# START OF INFORMATION PROVIDED

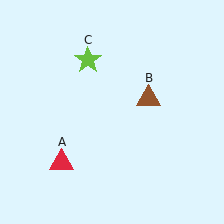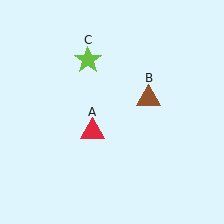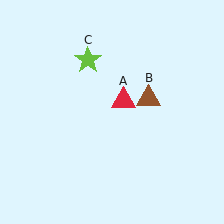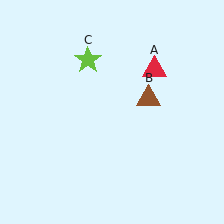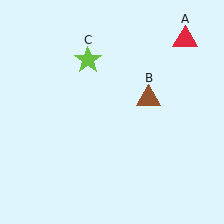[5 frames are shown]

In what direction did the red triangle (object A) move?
The red triangle (object A) moved up and to the right.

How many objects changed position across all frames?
1 object changed position: red triangle (object A).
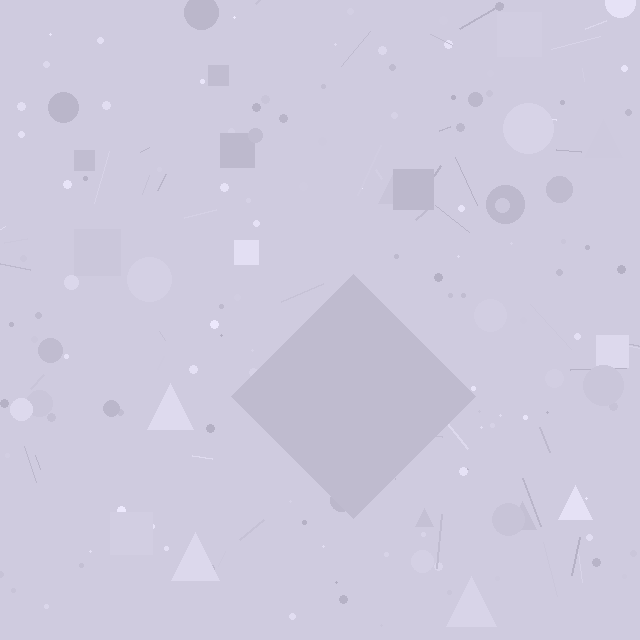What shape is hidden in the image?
A diamond is hidden in the image.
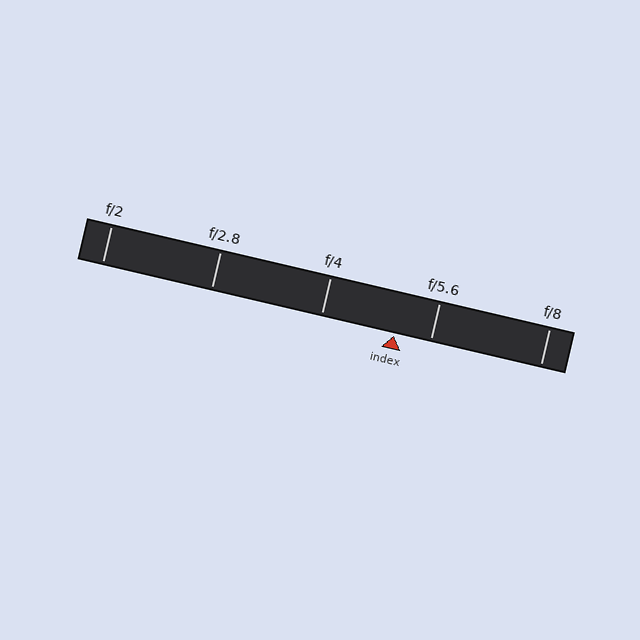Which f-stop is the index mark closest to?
The index mark is closest to f/5.6.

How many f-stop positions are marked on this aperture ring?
There are 5 f-stop positions marked.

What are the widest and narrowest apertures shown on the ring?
The widest aperture shown is f/2 and the narrowest is f/8.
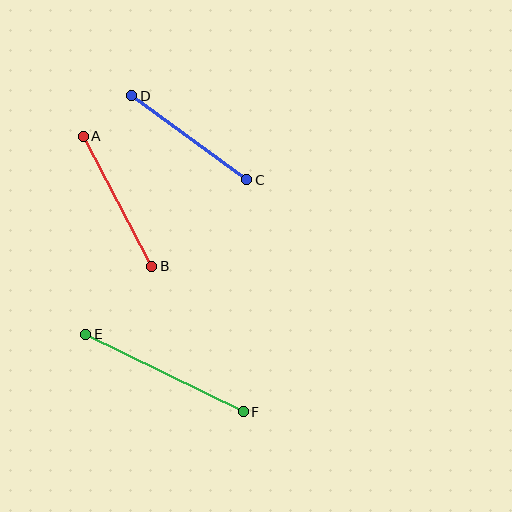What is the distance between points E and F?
The distance is approximately 175 pixels.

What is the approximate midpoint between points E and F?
The midpoint is at approximately (164, 373) pixels.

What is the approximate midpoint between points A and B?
The midpoint is at approximately (117, 201) pixels.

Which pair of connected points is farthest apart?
Points E and F are farthest apart.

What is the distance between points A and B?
The distance is approximately 147 pixels.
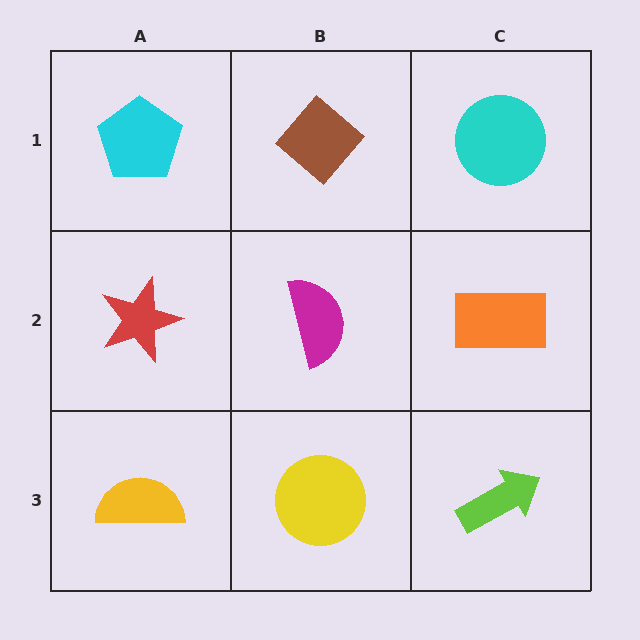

# END OF INFORMATION PROVIDED

> _YOUR TASK_: All the material shown above is to be copied exactly, with no pictures carried over.

> _REPLY TO THE TASK_:
[5 frames are shown]

In what direction did the red triangle (object A) move?
The red triangle (object A) moved up and to the right.

How many objects changed position across all frames?
1 object changed position: red triangle (object A).
What shape is hidden in the image?
A diamond is hidden in the image.
Which f-stop is the index mark closest to?
The index mark is closest to f/5.6.

How many f-stop positions are marked on this aperture ring?
There are 5 f-stop positions marked.

What are the widest and narrowest apertures shown on the ring?
The widest aperture shown is f/2 and the narrowest is f/8.
What is the distance between points E and F?
The distance is approximately 175 pixels.

What is the approximate midpoint between points E and F?
The midpoint is at approximately (164, 373) pixels.

What is the approximate midpoint between points A and B?
The midpoint is at approximately (117, 201) pixels.

Which pair of connected points is farthest apart?
Points E and F are farthest apart.

What is the distance between points A and B?
The distance is approximately 147 pixels.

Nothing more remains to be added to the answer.